EXERCISE INSTRUCTIONS: Look through the listing below for the line containing "List all objects from smallest to largest.". Copy it and each line after it up to and including the line containing "Is shape D oriented", exactly, leaving out pictures.

DATA RECORDS:
▬▬▬

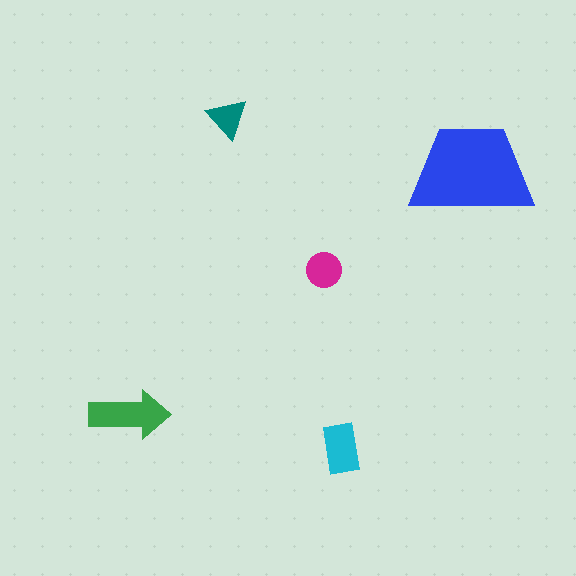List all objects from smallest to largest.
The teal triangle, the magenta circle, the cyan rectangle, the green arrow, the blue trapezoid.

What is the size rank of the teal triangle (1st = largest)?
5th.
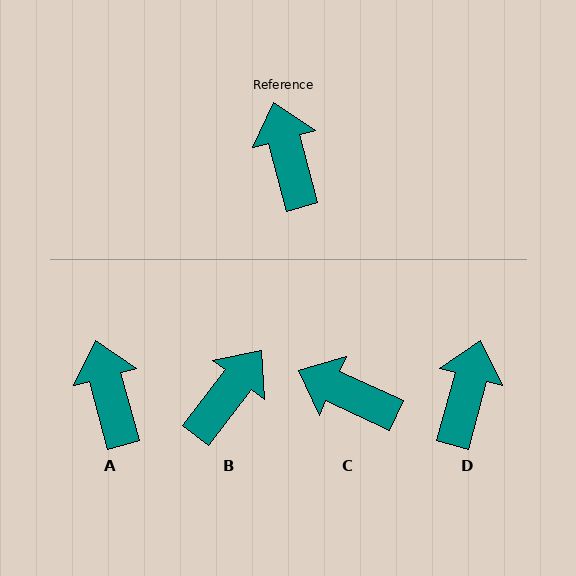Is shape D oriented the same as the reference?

▬▬▬

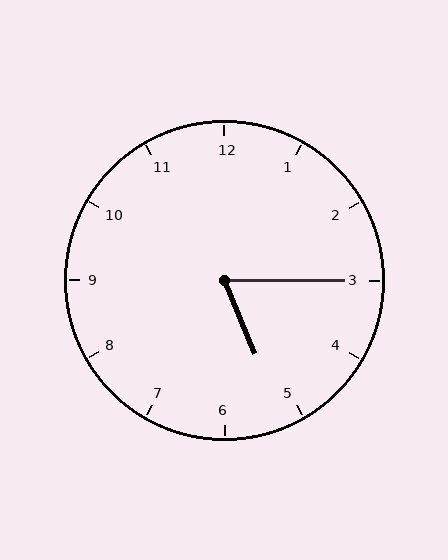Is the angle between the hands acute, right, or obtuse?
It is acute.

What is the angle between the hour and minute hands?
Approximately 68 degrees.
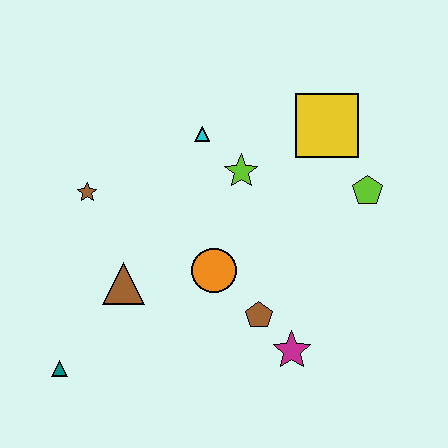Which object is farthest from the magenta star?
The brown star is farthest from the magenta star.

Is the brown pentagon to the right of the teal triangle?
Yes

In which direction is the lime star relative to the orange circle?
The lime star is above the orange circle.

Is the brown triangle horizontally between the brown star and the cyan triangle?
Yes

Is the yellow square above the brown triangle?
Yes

▬▬▬

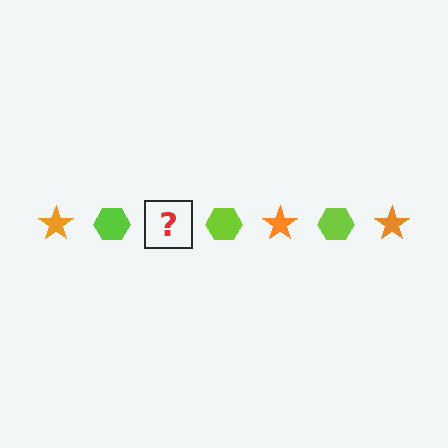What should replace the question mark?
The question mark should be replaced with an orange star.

▬▬▬

TASK OUTPUT:
List all objects from smallest to largest.
The teal triangle, the magenta circle, the cyan rectangle, the green arrow, the blue trapezoid.

What is the size rank of the teal triangle (1st = largest)?
5th.
Is shape D oriented the same as the reference?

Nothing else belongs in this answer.